▶ _Aim of the task_: Of all the entries below, retype only the lines from the one with "What shapes are adjacent to row 1, column A?" through the one with "Rank all shapes", exactly as they appear.

▶ _Records from a data source_:

-- Opening Marker --

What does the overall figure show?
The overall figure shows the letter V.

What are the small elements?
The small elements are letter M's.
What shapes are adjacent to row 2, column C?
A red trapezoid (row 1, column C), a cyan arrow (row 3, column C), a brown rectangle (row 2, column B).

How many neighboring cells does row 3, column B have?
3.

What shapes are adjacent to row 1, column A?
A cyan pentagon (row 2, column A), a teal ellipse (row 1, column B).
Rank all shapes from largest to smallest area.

-- Closing Marker --
-- Opening Marker --

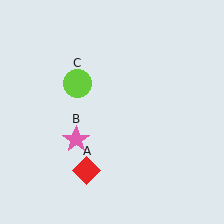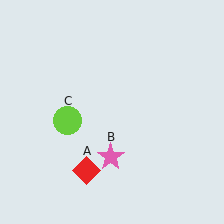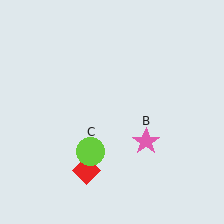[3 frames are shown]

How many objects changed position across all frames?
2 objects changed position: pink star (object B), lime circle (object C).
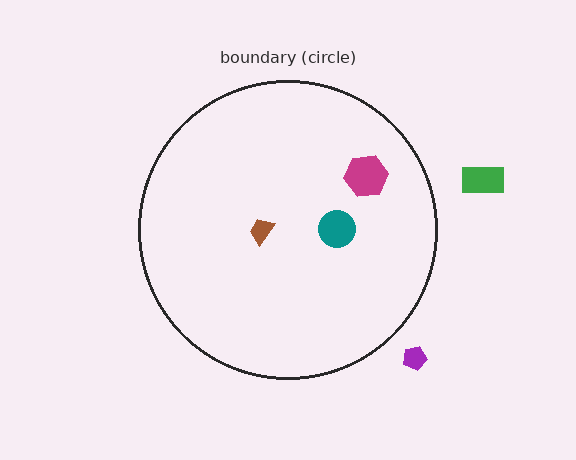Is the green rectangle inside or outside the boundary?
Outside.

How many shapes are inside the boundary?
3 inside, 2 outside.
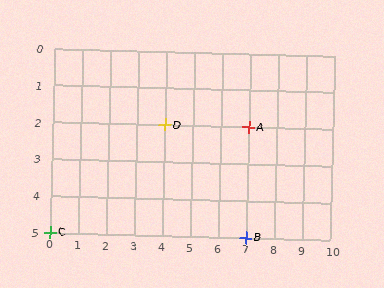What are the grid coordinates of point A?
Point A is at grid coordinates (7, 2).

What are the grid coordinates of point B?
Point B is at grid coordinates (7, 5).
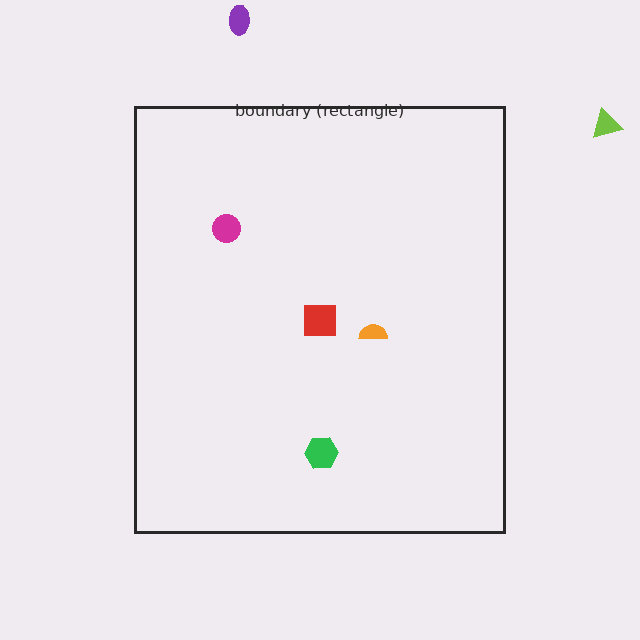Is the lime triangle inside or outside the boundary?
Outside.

-- Closing Marker --

▶ _Solution for this exercise_:
What shapes are adjacent to row 1, column A?
A cyan pentagon (row 2, column A), a teal ellipse (row 1, column B).
Rank all shapes from largest to smallest area.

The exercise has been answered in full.